● Task prompt
Transcribe the listing exactly as written. Leave the images out.
§
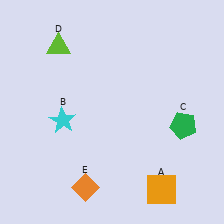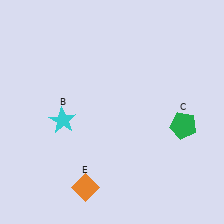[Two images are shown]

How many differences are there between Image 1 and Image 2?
There are 2 differences between the two images.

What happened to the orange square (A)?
The orange square (A) was removed in Image 2. It was in the bottom-right area of Image 1.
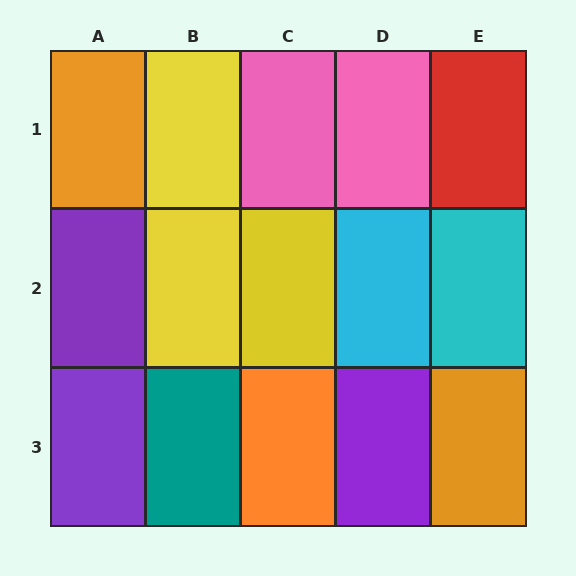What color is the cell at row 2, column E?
Cyan.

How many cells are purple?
3 cells are purple.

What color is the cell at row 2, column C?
Yellow.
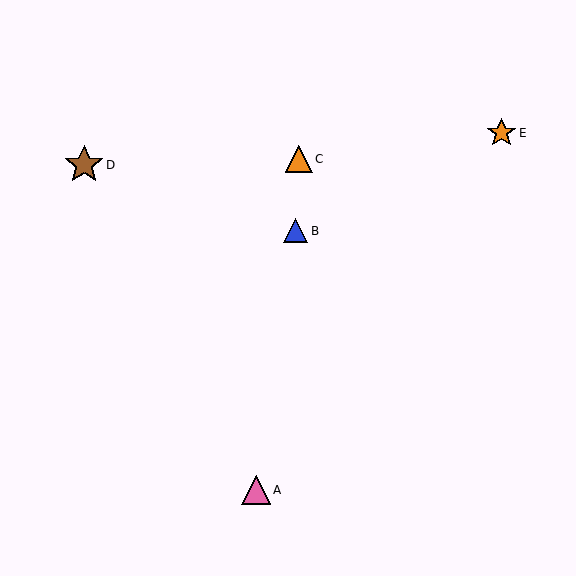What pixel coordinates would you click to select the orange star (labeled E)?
Click at (501, 133) to select the orange star E.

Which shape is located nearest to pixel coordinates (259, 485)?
The pink triangle (labeled A) at (256, 490) is nearest to that location.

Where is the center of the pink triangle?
The center of the pink triangle is at (256, 490).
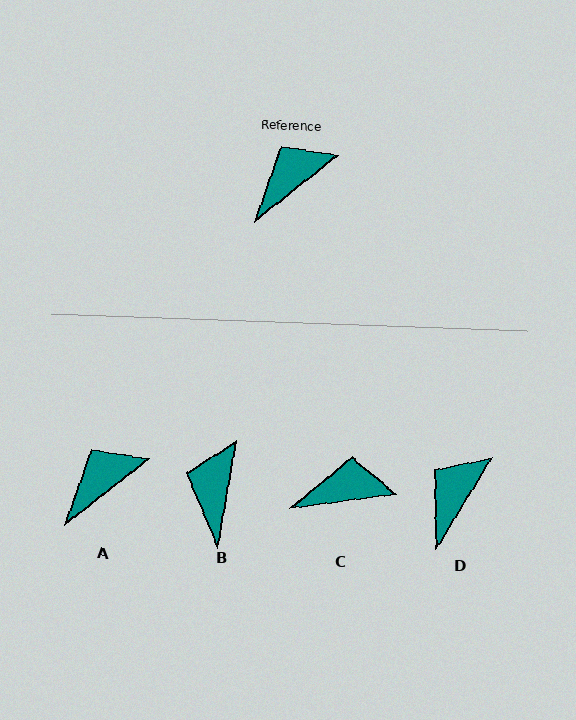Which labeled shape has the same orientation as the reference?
A.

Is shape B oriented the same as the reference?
No, it is off by about 42 degrees.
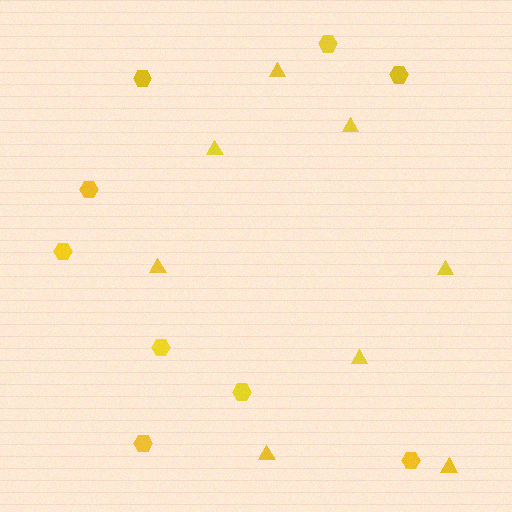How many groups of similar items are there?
There are 2 groups: one group of triangles (8) and one group of hexagons (9).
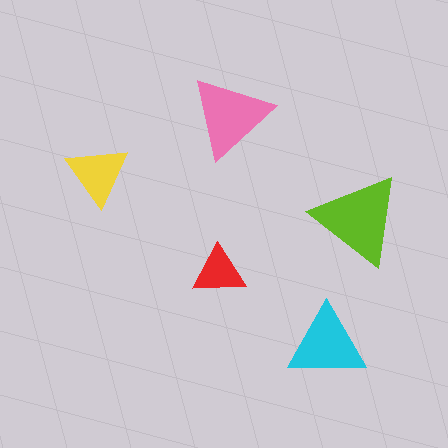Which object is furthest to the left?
The yellow triangle is leftmost.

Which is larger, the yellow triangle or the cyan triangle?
The cyan one.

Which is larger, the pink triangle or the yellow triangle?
The pink one.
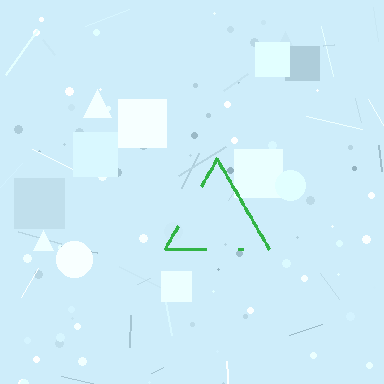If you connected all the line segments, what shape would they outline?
They would outline a triangle.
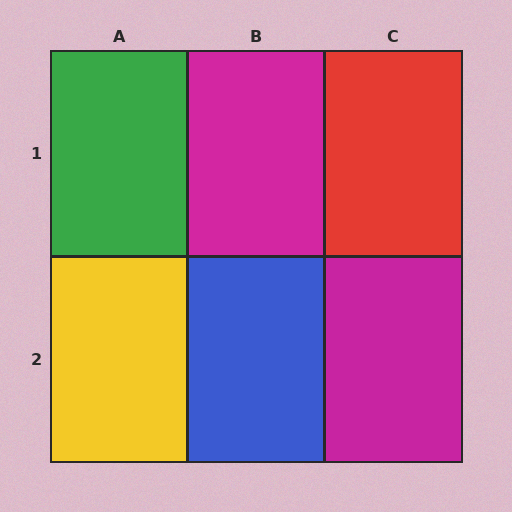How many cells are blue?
1 cell is blue.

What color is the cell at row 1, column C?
Red.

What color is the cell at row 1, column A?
Green.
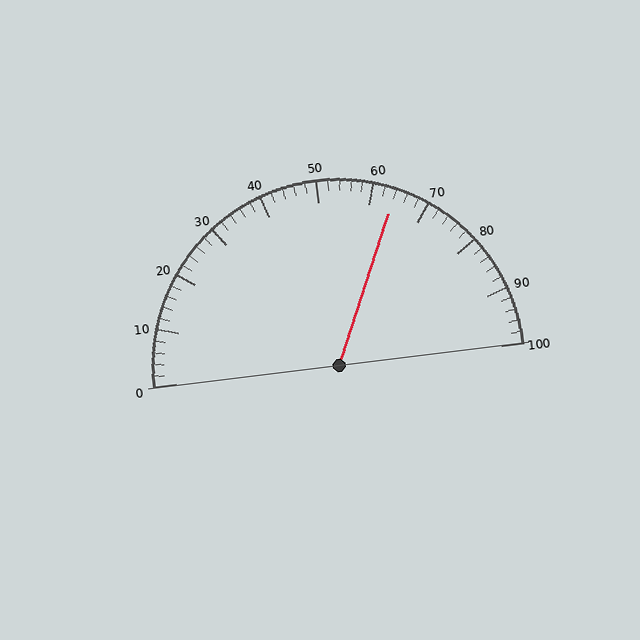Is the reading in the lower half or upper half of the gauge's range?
The reading is in the upper half of the range (0 to 100).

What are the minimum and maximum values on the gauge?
The gauge ranges from 0 to 100.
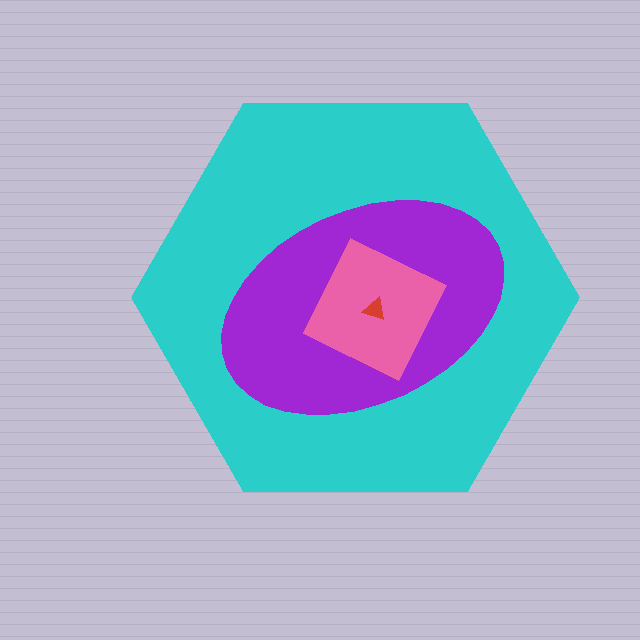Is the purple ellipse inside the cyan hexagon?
Yes.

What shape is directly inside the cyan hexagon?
The purple ellipse.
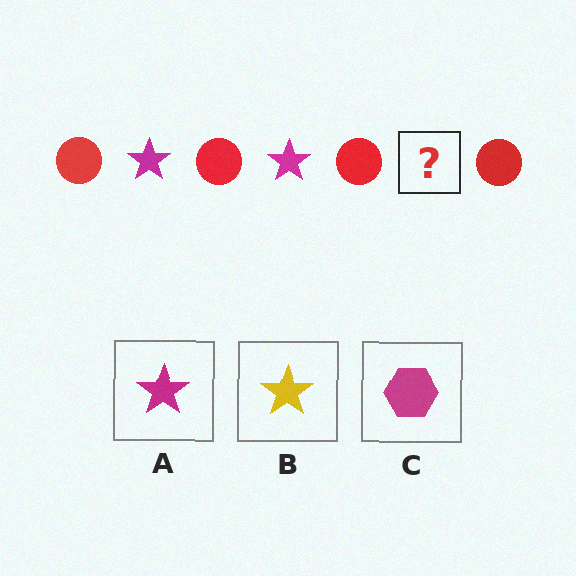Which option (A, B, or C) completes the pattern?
A.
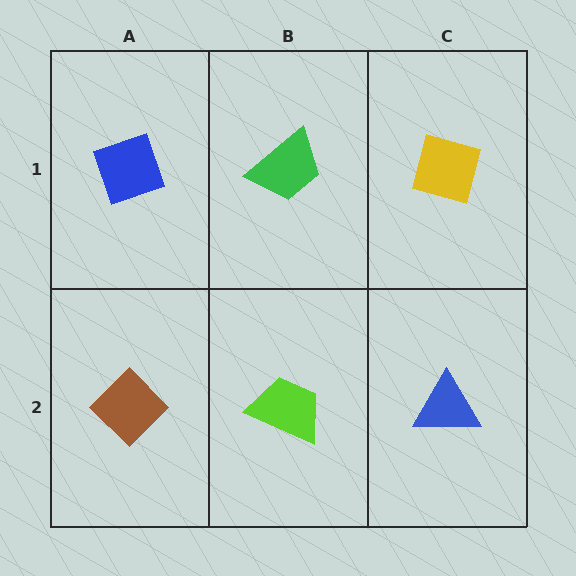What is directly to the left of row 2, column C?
A lime trapezoid.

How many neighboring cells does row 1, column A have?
2.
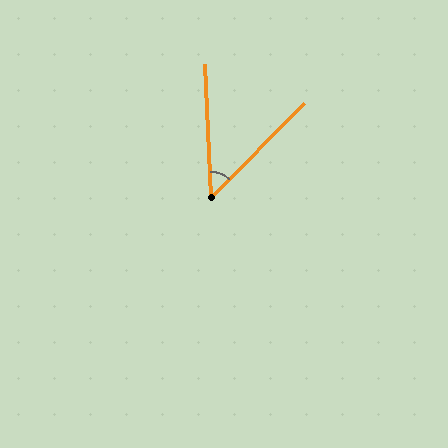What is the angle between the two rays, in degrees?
Approximately 47 degrees.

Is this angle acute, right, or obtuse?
It is acute.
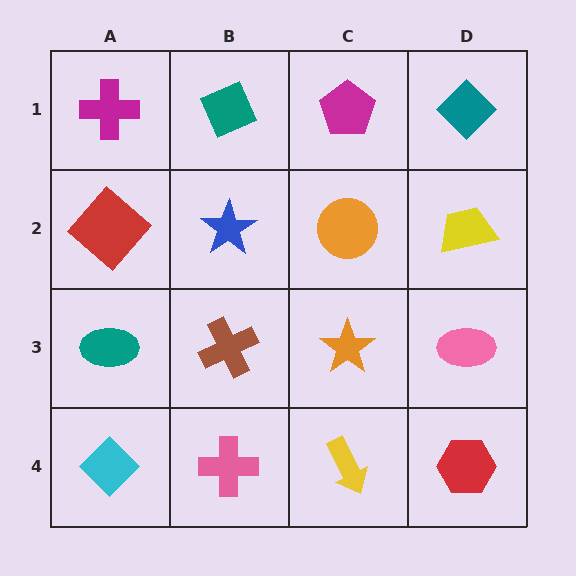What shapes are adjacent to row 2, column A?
A magenta cross (row 1, column A), a teal ellipse (row 3, column A), a blue star (row 2, column B).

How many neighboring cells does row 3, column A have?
3.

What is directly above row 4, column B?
A brown cross.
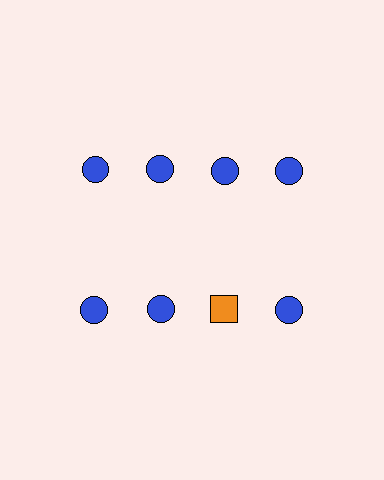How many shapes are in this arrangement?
There are 8 shapes arranged in a grid pattern.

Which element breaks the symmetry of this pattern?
The orange square in the second row, second from right column breaks the symmetry. All other shapes are blue circles.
§
● Output of the exercise
[Two images are shown]

How many differences are there between Image 1 and Image 2?
There are 2 differences between the two images.

What happened to the orange square (A)?
The orange square (A) was removed in Image 2. It was in the bottom-right area of Image 1.
What color is the cell at row 2, column E?
Cyan.

How many cells are purple?
3 cells are purple.

What color is the cell at row 2, column C?
Yellow.
What pixel coordinates would you click to select the orange star (labeled E)?
Click at (501, 133) to select the orange star E.

Which shape is located nearest to pixel coordinates (259, 485)?
The pink triangle (labeled A) at (256, 490) is nearest to that location.

Where is the center of the pink triangle?
The center of the pink triangle is at (256, 490).
Which labeled shape has the same orientation as the reference?
A.

Is shape B oriented the same as the reference?
No, it is off by about 42 degrees.
How many groups of similar items are there?
There are 2 groups: one group of triangles (8) and one group of hexagons (9).
Which object is furthest to the left?
The yellow triangle is leftmost.

Which is larger, the yellow triangle or the cyan triangle?
The cyan one.

Which is larger, the pink triangle or the yellow triangle?
The pink one.
If you connected all the line segments, what shape would they outline?
They would outline a triangle.
How many cells are blue?
1 cell is blue.

What color is the cell at row 1, column C?
Red.

What color is the cell at row 1, column A?
Green.
Is the reading in the lower half or upper half of the gauge's range?
The reading is in the upper half of the range (0 to 100).

What are the minimum and maximum values on the gauge?
The gauge ranges from 0 to 100.
Is the purple ellipse inside the cyan hexagon?
Yes.

What shape is directly inside the cyan hexagon?
The purple ellipse.
Which option (A, B, or C) completes the pattern?
A.
What is directly to the left of row 2, column C?
A lime trapezoid.

How many neighboring cells does row 1, column A have?
2.
What is the angle between the two rays, in degrees?
Approximately 47 degrees.

Is this angle acute, right, or obtuse?
It is acute.
What shapes are adjacent to row 2, column A?
A magenta cross (row 1, column A), a teal ellipse (row 3, column A), a blue star (row 2, column B).

How many neighboring cells does row 3, column A have?
3.

What is directly above row 4, column B?
A brown cross.
How many shapes are in this arrangement?
There are 8 shapes arranged in a grid pattern.

Which element breaks the symmetry of this pattern?
The orange square in the second row, second from right column breaks the symmetry. All other shapes are blue circles.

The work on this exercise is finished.